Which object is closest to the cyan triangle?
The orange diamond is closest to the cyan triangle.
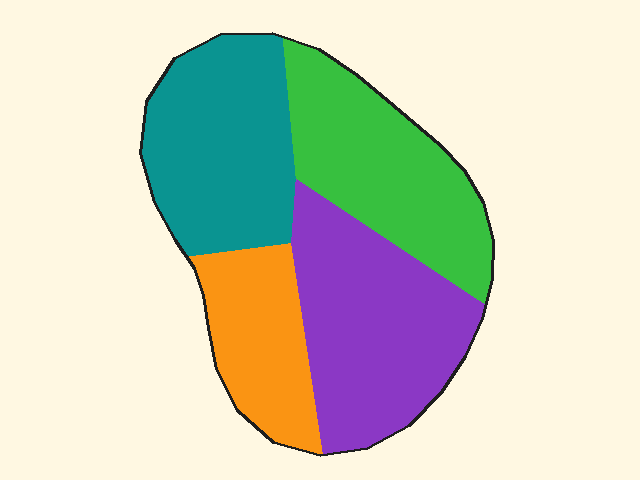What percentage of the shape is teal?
Teal covers 27% of the shape.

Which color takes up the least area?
Orange, at roughly 15%.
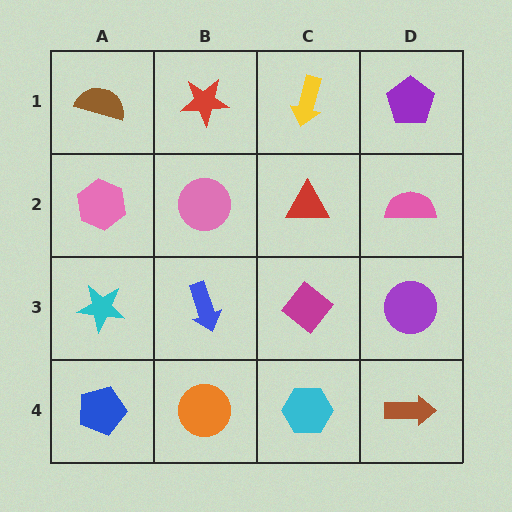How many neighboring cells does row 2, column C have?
4.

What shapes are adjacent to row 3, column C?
A red triangle (row 2, column C), a cyan hexagon (row 4, column C), a blue arrow (row 3, column B), a purple circle (row 3, column D).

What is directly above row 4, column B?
A blue arrow.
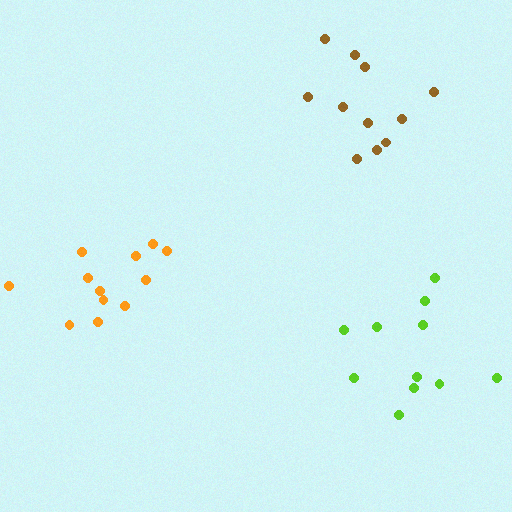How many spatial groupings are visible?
There are 3 spatial groupings.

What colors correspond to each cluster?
The clusters are colored: lime, orange, brown.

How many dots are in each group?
Group 1: 11 dots, Group 2: 12 dots, Group 3: 11 dots (34 total).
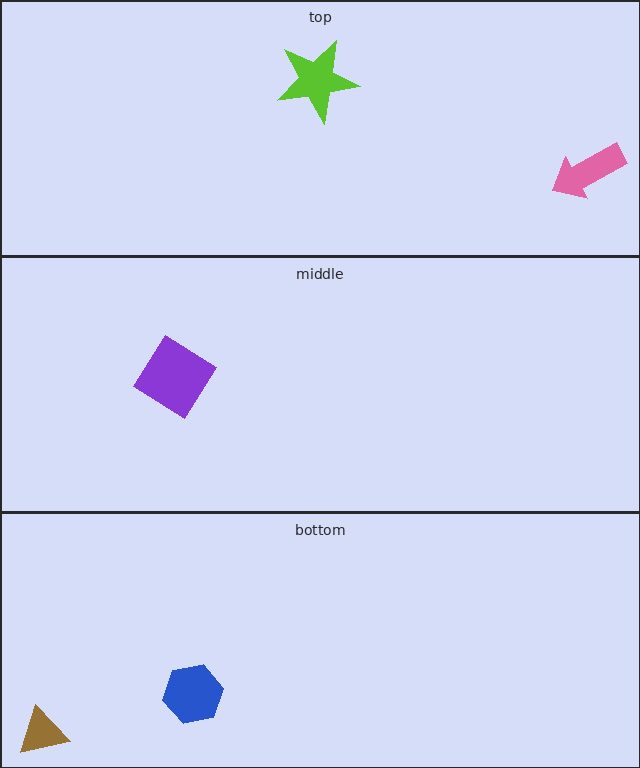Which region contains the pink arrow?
The top region.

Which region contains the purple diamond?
The middle region.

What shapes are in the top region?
The lime star, the pink arrow.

• [Task brief]
Return the entries above exactly as they appear. Pictures should not be copied.

• [Answer space]
Which object is closest to the cyan triangle?
The orange diamond is closest to the cyan triangle.
What percentage of the shape is teal?
Teal covers 27% of the shape.

Which color takes up the least area?
Orange, at roughly 15%.
How many neighboring cells does row 2, column C have?
4.

What shapes are adjacent to row 3, column C?
A red triangle (row 2, column C), a cyan hexagon (row 4, column C), a blue arrow (row 3, column B), a purple circle (row 3, column D).

What is directly above row 4, column B?
A blue arrow.
How many spatial groupings are visible?
There are 3 spatial groupings.

What colors correspond to each cluster?
The clusters are colored: lime, orange, brown.

How many dots are in each group?
Group 1: 11 dots, Group 2: 12 dots, Group 3: 11 dots (34 total).
Which region contains the pink arrow?
The top region.

Which region contains the purple diamond?
The middle region.

What shapes are in the top region?
The lime star, the pink arrow.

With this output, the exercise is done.